▶ Exercise details:
Only the lines from the one containing "How many shapes are inside the boundary?" through the end of the records should be retyped, exactly and including both ends; pictures stay out.

▶ Task data:
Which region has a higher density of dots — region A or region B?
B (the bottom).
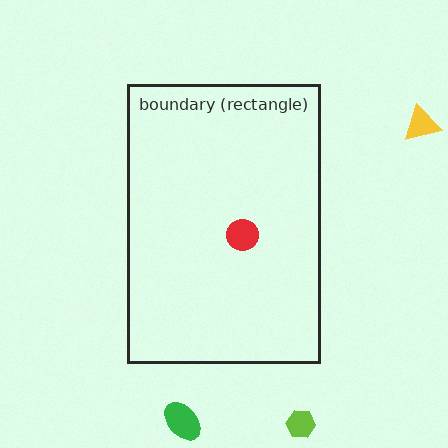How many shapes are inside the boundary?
1 inside, 3 outside.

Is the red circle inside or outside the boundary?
Inside.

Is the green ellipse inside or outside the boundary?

▶ Task response:
How many shapes are inside the boundary?
1 inside, 3 outside.

Is the red circle inside or outside the boundary?
Inside.

Is the green ellipse inside or outside the boundary?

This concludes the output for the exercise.